• Your instructions
Retype, word for word, the lines between the ones holding "Do circles A and B overlap?" and "[4 frames are shown]", inclusive; pictures stay out of the copy.

---------- Dataset records

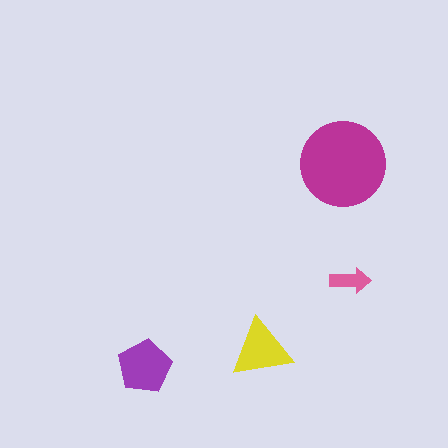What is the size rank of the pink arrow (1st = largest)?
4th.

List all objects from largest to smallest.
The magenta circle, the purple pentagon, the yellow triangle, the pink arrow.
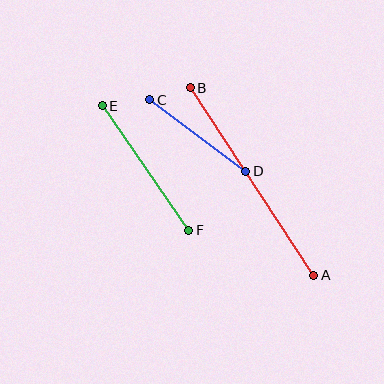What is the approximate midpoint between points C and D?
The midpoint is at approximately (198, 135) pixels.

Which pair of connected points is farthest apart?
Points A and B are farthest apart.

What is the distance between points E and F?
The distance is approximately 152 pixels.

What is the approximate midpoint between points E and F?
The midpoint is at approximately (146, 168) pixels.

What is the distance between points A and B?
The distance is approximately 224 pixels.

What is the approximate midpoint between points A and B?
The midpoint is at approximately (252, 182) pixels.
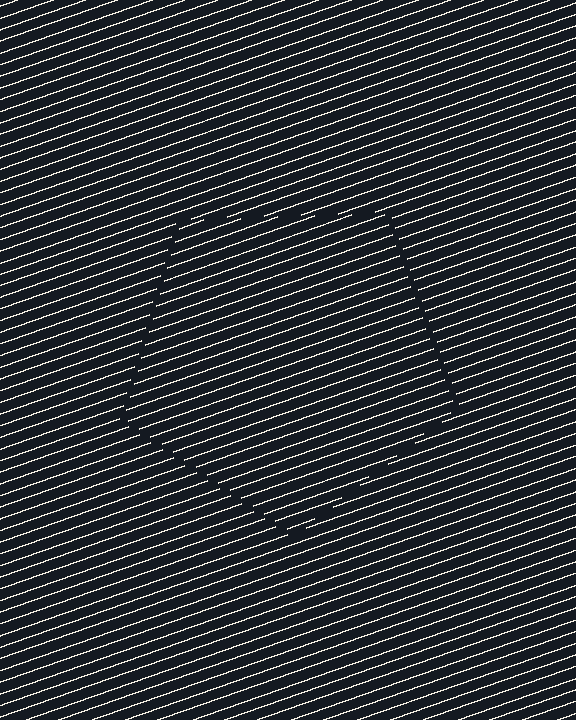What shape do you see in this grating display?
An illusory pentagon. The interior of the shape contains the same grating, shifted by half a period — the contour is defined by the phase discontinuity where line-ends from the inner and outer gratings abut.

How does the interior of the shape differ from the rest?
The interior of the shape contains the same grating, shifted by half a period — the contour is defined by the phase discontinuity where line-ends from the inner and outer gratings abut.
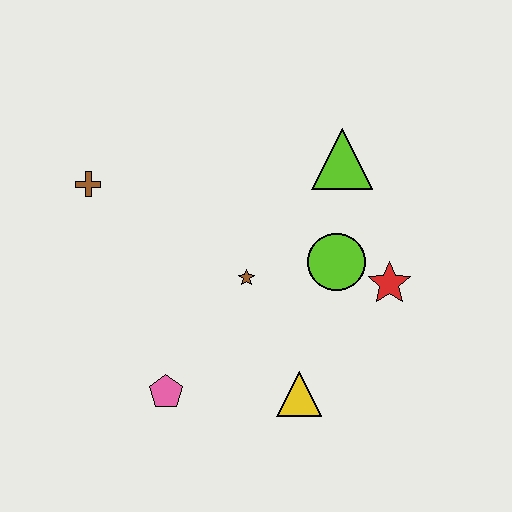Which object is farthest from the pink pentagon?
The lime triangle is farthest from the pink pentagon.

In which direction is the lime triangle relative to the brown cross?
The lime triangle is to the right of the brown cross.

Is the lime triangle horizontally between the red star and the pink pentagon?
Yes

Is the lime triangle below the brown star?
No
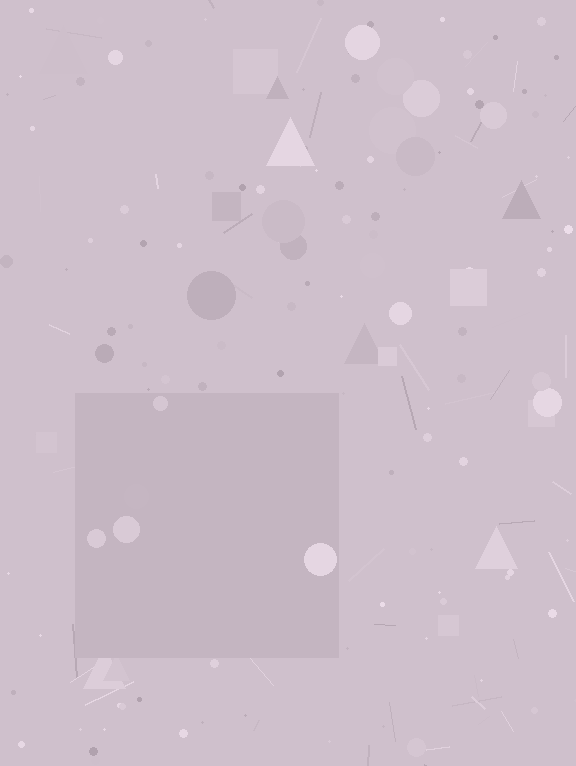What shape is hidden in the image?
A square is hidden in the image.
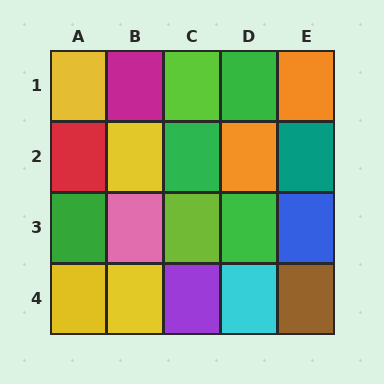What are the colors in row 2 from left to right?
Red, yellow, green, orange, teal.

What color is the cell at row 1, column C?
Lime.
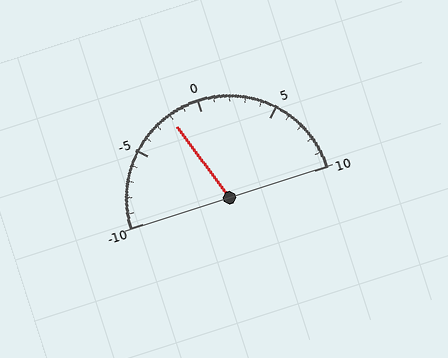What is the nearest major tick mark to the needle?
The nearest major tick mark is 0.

--------------------
---------- Dataset records

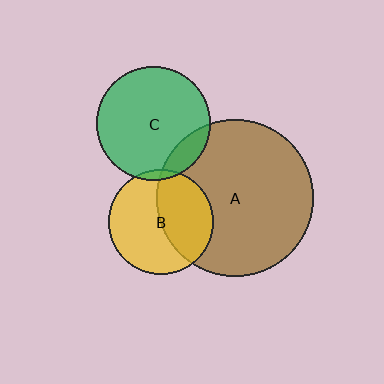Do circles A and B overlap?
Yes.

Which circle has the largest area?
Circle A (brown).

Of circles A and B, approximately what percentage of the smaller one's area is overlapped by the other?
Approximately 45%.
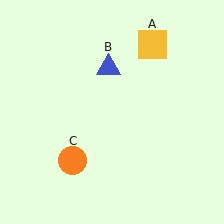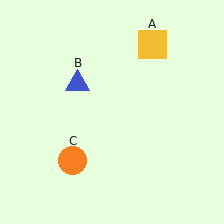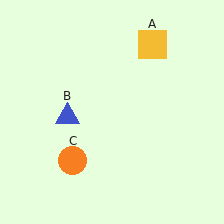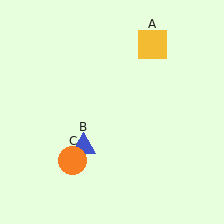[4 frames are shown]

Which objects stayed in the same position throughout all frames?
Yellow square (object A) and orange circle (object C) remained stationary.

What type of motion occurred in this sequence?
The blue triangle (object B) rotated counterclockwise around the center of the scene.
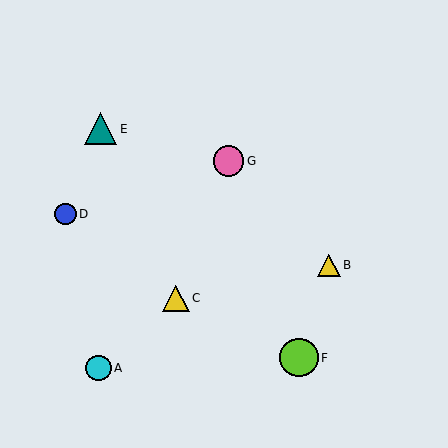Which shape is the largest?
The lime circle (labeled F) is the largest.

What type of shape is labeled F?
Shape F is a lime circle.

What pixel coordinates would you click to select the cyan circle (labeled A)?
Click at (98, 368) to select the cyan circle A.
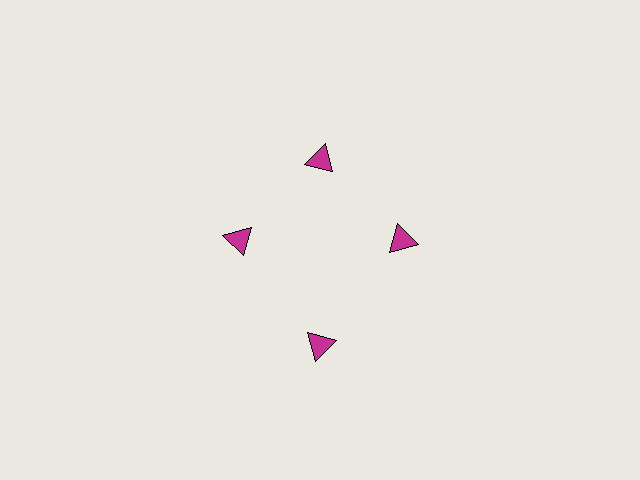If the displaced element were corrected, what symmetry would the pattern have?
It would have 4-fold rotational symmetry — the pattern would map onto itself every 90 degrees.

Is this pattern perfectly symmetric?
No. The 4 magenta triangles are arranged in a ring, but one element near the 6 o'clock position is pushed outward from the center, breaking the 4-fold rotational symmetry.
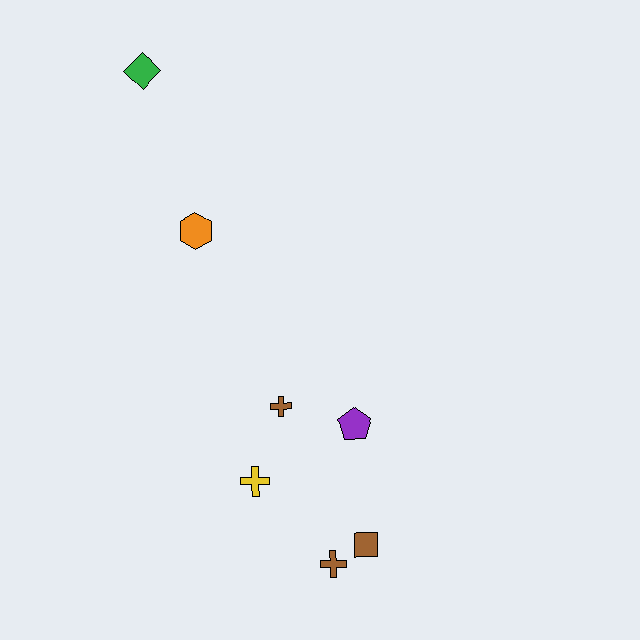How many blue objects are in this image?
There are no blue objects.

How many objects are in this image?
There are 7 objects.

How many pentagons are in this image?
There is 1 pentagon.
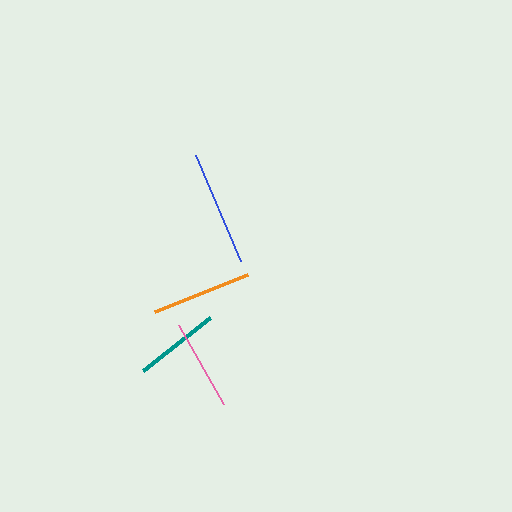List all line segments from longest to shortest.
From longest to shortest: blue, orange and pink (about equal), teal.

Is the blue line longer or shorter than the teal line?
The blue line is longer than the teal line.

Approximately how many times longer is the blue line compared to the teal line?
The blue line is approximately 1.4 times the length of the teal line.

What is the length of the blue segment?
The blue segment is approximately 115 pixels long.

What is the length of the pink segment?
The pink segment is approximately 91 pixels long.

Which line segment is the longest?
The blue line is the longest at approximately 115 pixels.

--------------------

• Written response
Do circles A and B overlap?
Yes.

Which circle has the largest area?
Circle A (brown).

Of circles A and B, approximately what percentage of the smaller one's area is overlapped by the other?
Approximately 45%.
[4 frames are shown]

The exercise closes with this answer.